Problem details — Would you transcribe the records below from the line with "What shapes are adjacent to row 2, column B?" to the line with "How many neighboring cells does row 1, column", ends included, exactly and with nothing more, leaving the pictures out?

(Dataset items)
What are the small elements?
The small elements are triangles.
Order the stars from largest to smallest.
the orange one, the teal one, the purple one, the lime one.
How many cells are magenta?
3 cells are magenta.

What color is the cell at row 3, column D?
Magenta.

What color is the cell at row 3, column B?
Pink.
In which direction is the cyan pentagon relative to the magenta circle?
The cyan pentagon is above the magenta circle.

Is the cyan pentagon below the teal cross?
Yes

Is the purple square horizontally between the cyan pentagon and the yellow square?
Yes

...

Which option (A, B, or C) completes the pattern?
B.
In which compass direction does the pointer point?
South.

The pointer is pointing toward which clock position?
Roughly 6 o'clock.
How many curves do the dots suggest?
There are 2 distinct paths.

* * *

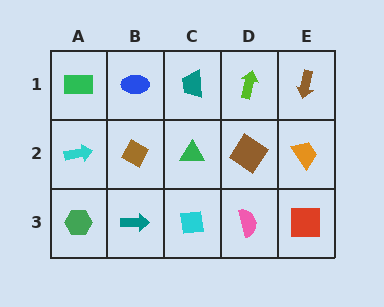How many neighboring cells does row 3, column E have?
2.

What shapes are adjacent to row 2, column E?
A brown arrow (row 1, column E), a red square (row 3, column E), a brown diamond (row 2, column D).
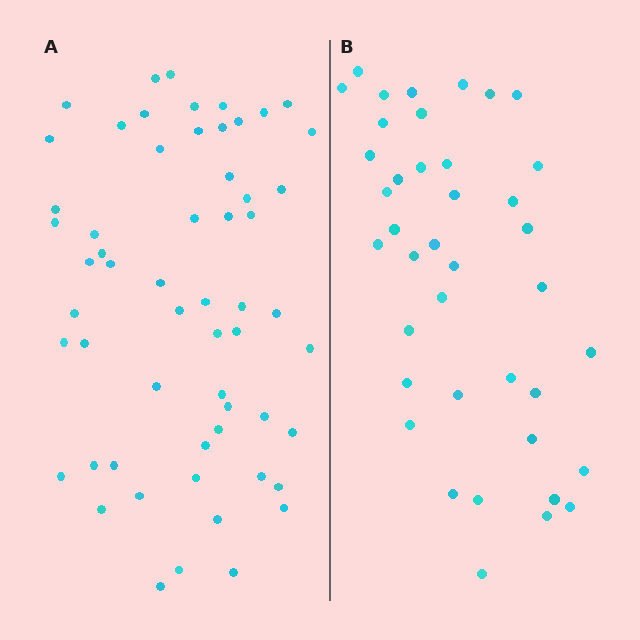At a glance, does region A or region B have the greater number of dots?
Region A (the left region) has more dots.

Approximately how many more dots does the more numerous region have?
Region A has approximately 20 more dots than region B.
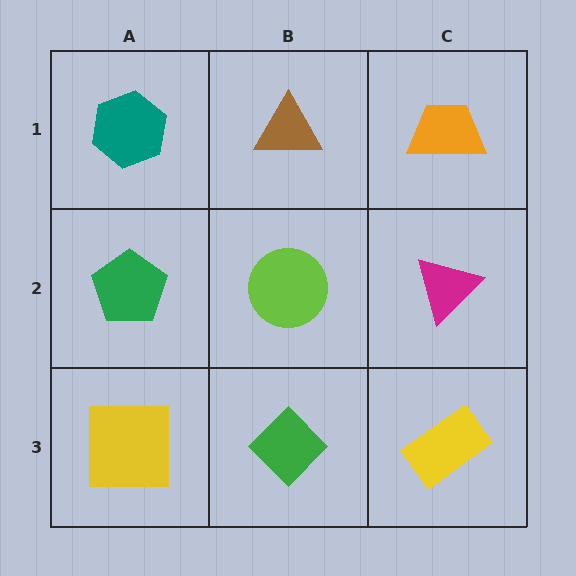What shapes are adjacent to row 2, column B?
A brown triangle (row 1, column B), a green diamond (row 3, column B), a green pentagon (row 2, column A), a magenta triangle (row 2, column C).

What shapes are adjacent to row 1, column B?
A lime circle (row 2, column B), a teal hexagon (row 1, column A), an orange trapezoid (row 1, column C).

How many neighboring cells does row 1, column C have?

Response for this exercise —
What shapes are adjacent to row 2, column B?
A brown triangle (row 1, column B), a green diamond (row 3, column B), a green pentagon (row 2, column A), a magenta triangle (row 2, column C).

What shapes are adjacent to row 1, column B?
A lime circle (row 2, column B), a teal hexagon (row 1, column A), an orange trapezoid (row 1, column C).

How many neighboring cells does row 1, column C have?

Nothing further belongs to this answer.